Stated task — Transcribe nothing but the lines from the one with "How many diamonds" to the end of the entries, both included, keeping each exact and leaving every picture out.

Supplied information —

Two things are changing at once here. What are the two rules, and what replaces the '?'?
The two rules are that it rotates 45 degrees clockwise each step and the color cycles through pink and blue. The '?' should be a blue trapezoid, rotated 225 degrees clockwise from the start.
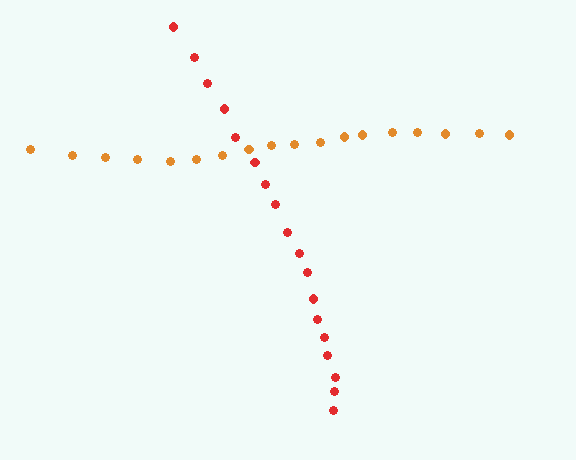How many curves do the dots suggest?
There are 2 distinct paths.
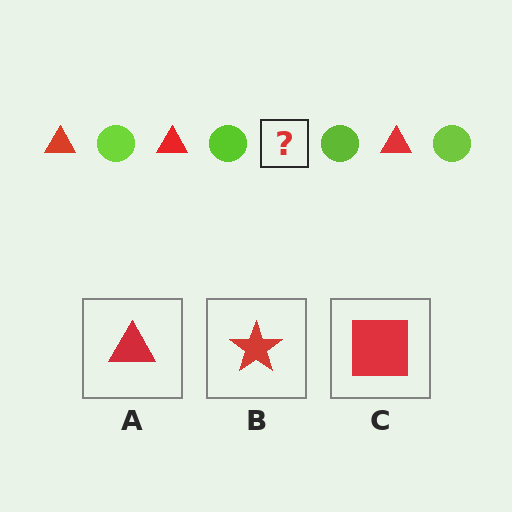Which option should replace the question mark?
Option A.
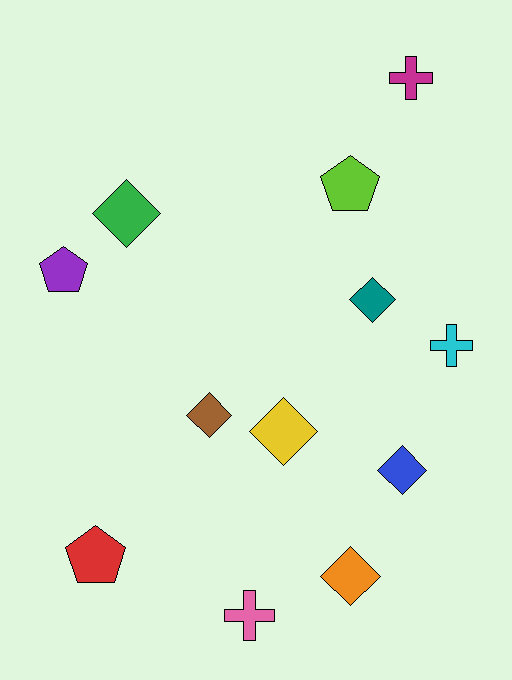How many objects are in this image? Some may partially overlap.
There are 12 objects.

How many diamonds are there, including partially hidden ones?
There are 6 diamonds.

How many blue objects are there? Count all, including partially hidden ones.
There is 1 blue object.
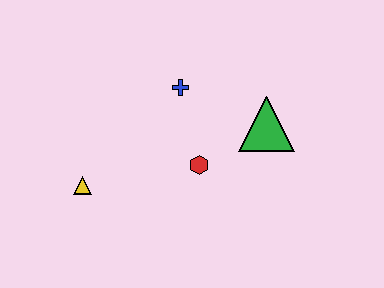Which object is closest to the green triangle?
The red hexagon is closest to the green triangle.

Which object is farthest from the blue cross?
The yellow triangle is farthest from the blue cross.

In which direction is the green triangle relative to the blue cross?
The green triangle is to the right of the blue cross.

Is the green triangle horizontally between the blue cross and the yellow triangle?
No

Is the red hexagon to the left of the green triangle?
Yes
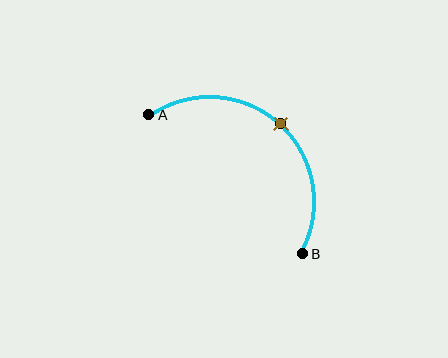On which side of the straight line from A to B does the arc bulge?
The arc bulges above and to the right of the straight line connecting A and B.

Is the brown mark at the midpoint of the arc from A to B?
Yes. The brown mark lies on the arc at equal arc-length from both A and B — it is the arc midpoint.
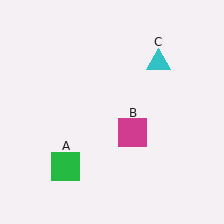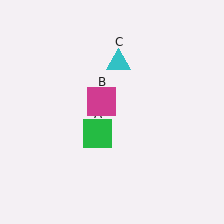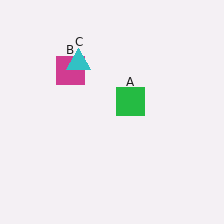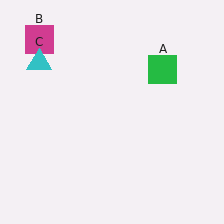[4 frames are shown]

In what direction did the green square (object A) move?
The green square (object A) moved up and to the right.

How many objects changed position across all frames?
3 objects changed position: green square (object A), magenta square (object B), cyan triangle (object C).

Solution —
How many diamonds are there, including partially hidden ones?
There are 6 diamonds.

How many blue objects are there? Count all, including partially hidden ones.
There is 1 blue object.
Which object is closest to the green triangle?
The red hexagon is closest to the green triangle.

Which object is farthest from the blue cross?
The yellow triangle is farthest from the blue cross.

In which direction is the green triangle relative to the blue cross?
The green triangle is to the right of the blue cross.

Is the green triangle horizontally between the blue cross and the yellow triangle?
No

Is the red hexagon to the left of the green triangle?
Yes
On which side of the straight line from A to B does the arc bulge?
The arc bulges above and to the right of the straight line connecting A and B.

Is the brown mark at the midpoint of the arc from A to B?
Yes. The brown mark lies on the arc at equal arc-length from both A and B — it is the arc midpoint.
[4 frames are shown]

In what direction did the green square (object A) move?
The green square (object A) moved up and to the right.

How many objects changed position across all frames?
3 objects changed position: green square (object A), magenta square (object B), cyan triangle (object C).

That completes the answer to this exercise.